-- Supplied records start --
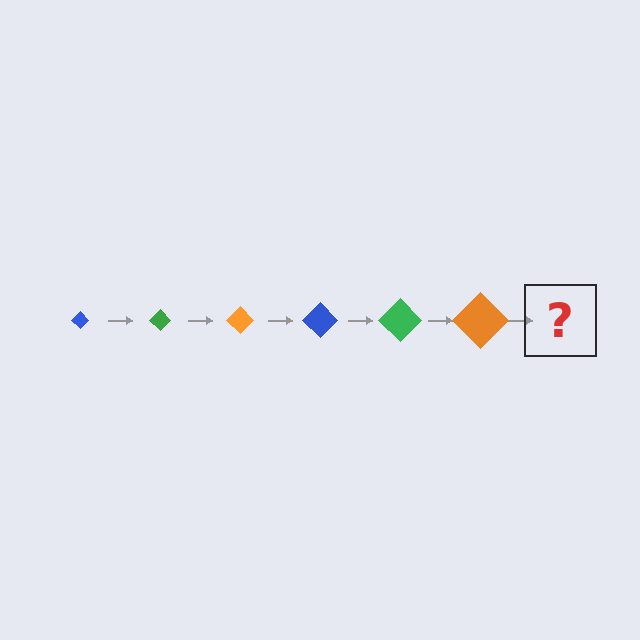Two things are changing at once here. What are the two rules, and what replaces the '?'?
The two rules are that the diamond grows larger each step and the color cycles through blue, green, and orange. The '?' should be a blue diamond, larger than the previous one.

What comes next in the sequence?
The next element should be a blue diamond, larger than the previous one.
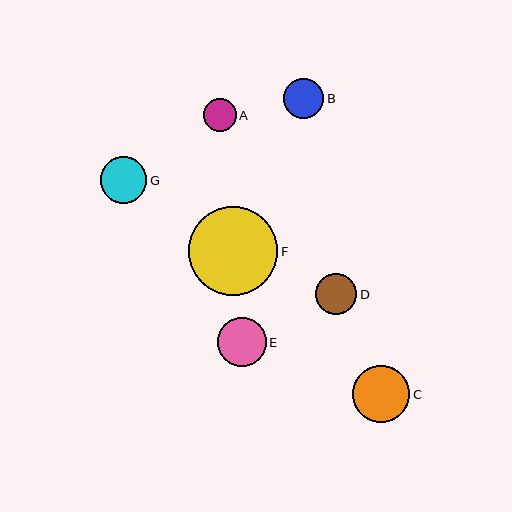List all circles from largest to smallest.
From largest to smallest: F, C, E, G, D, B, A.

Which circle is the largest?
Circle F is the largest with a size of approximately 89 pixels.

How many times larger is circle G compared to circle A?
Circle G is approximately 1.4 times the size of circle A.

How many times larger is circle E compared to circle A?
Circle E is approximately 1.5 times the size of circle A.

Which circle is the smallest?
Circle A is the smallest with a size of approximately 33 pixels.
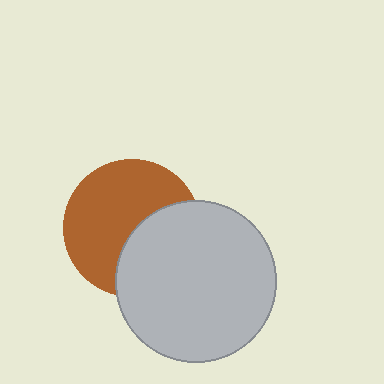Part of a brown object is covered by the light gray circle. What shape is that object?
It is a circle.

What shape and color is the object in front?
The object in front is a light gray circle.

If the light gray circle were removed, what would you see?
You would see the complete brown circle.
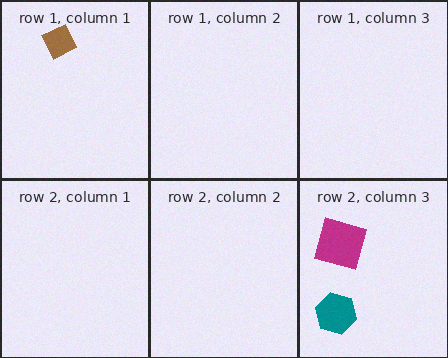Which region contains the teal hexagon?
The row 2, column 3 region.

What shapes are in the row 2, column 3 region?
The magenta square, the teal hexagon.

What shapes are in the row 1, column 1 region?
The brown diamond.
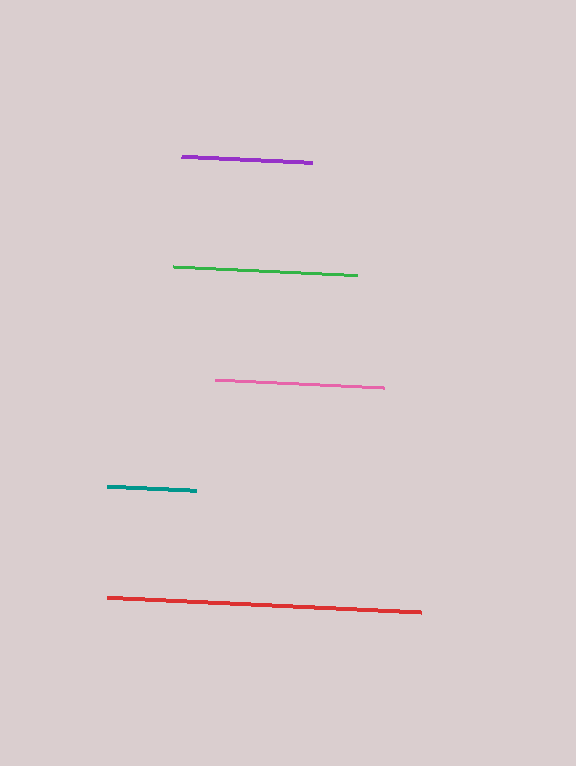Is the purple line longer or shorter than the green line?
The green line is longer than the purple line.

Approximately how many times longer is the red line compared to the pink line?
The red line is approximately 1.9 times the length of the pink line.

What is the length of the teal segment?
The teal segment is approximately 89 pixels long.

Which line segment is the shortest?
The teal line is the shortest at approximately 89 pixels.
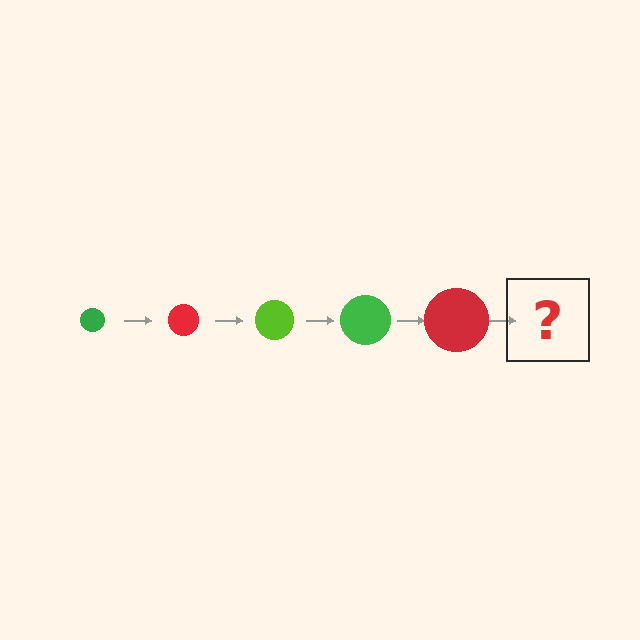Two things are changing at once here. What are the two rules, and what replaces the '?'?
The two rules are that the circle grows larger each step and the color cycles through green, red, and lime. The '?' should be a lime circle, larger than the previous one.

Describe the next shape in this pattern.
It should be a lime circle, larger than the previous one.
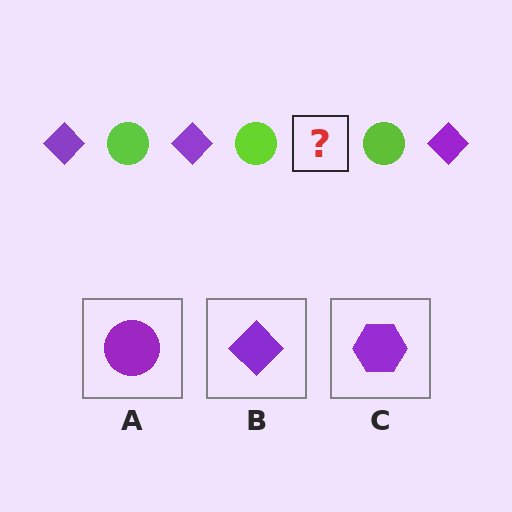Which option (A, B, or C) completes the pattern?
B.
-- Supplied records end --
Instructions for the task
Repeat the material above in full and unchanged, minus its images.

Correct answer
Two things are changing at once here. What are the two rules, and what replaces the '?'?
The two rules are that the diamond grows larger each step and the color cycles through blue, green, and orange. The '?' should be a blue diamond, larger than the previous one.

What comes next in the sequence?
The next element should be a blue diamond, larger than the previous one.
List all circles from largest to smallest.
From largest to smallest: F, C, E, G, D, B, A.

Which circle is the largest?
Circle F is the largest with a size of approximately 89 pixels.

How many times larger is circle G compared to circle A?
Circle G is approximately 1.4 times the size of circle A.

How many times larger is circle E compared to circle A?
Circle E is approximately 1.5 times the size of circle A.

Which circle is the smallest?
Circle A is the smallest with a size of approximately 33 pixels.
Part of a brown object is covered by the light gray circle. What shape is that object?
It is a circle.

What shape and color is the object in front?
The object in front is a light gray circle.

If the light gray circle were removed, what would you see?
You would see the complete brown circle.
Which region contains the teal hexagon?
The row 2, column 3 region.

What shapes are in the row 2, column 3 region?
The magenta square, the teal hexagon.

What shapes are in the row 1, column 1 region?
The brown diamond.
Is the purple line longer or shorter than the green line?
The green line is longer than the purple line.

Approximately how many times longer is the red line compared to the pink line?
The red line is approximately 1.9 times the length of the pink line.

What is the length of the teal segment?
The teal segment is approximately 89 pixels long.

Which line segment is the shortest?
The teal line is the shortest at approximately 89 pixels.
Two things are changing at once here. What are the two rules, and what replaces the '?'?
The two rules are that the circle grows larger each step and the color cycles through green, red, and lime. The '?' should be a lime circle, larger than the previous one.

Describe the next shape in this pattern.
It should be a lime circle, larger than the previous one.
Which option (A, B, or C) completes the pattern?
B.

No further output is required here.